## TO BE DONE
Write out the material exactly. Do not include the pictures.

## SOURCE RECORDS
- - - -

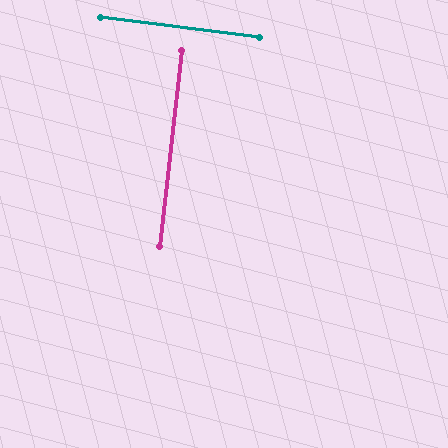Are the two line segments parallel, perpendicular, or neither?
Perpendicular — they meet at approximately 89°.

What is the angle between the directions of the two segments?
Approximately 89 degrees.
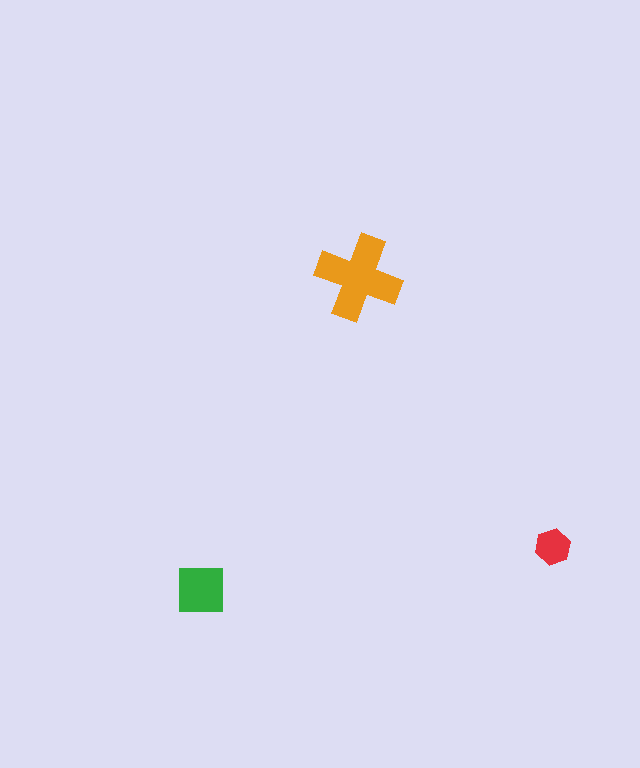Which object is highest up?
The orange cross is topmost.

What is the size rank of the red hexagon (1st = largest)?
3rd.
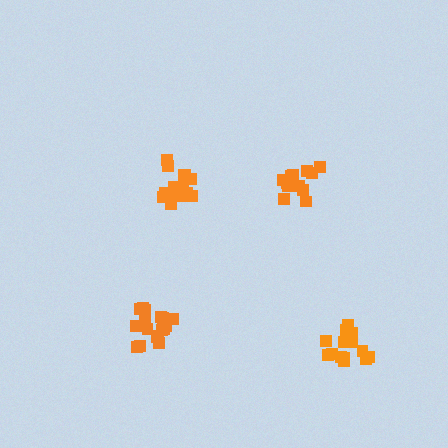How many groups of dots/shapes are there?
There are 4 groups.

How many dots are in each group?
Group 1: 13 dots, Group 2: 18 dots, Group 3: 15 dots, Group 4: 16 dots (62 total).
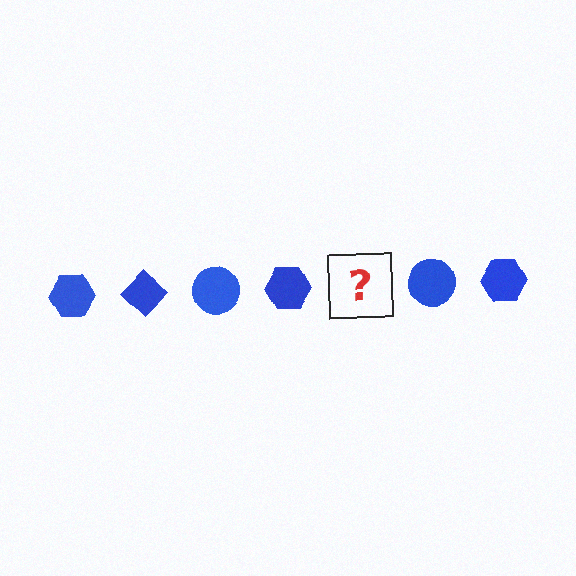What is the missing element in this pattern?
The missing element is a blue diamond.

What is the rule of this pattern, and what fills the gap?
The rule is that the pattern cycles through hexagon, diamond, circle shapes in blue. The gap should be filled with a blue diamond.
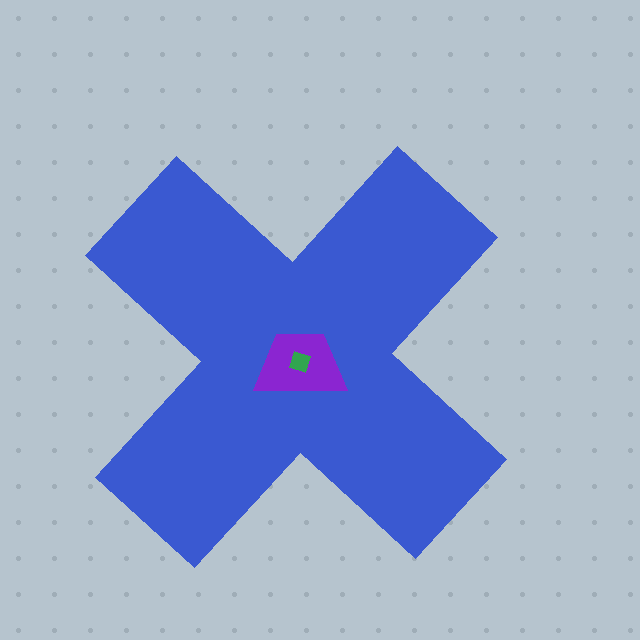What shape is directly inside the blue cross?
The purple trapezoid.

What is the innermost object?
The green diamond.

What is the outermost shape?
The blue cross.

- - - -

## REPLY TO THE TASK
Are the two line segments parallel, perpendicular, or neither?
Perpendicular — they meet at approximately 89°.

What is the angle between the directions of the two segments?
Approximately 89 degrees.
Which object is highest up?
The orange cross is topmost.

What is the size rank of the red hexagon (1st = largest)?
3rd.
How many groups of dots/shapes are there?
There are 4 groups.

How many dots are in each group?
Group 1: 13 dots, Group 2: 18 dots, Group 3: 15 dots, Group 4: 16 dots (62 total).
What is the missing element in this pattern?
The missing element is a blue diamond.

What is the rule of this pattern, and what fills the gap?
The rule is that the pattern cycles through hexagon, diamond, circle shapes in blue. The gap should be filled with a blue diamond.
What shape is directly inside the blue cross?
The purple trapezoid.

What is the innermost object?
The green diamond.

What is the outermost shape?
The blue cross.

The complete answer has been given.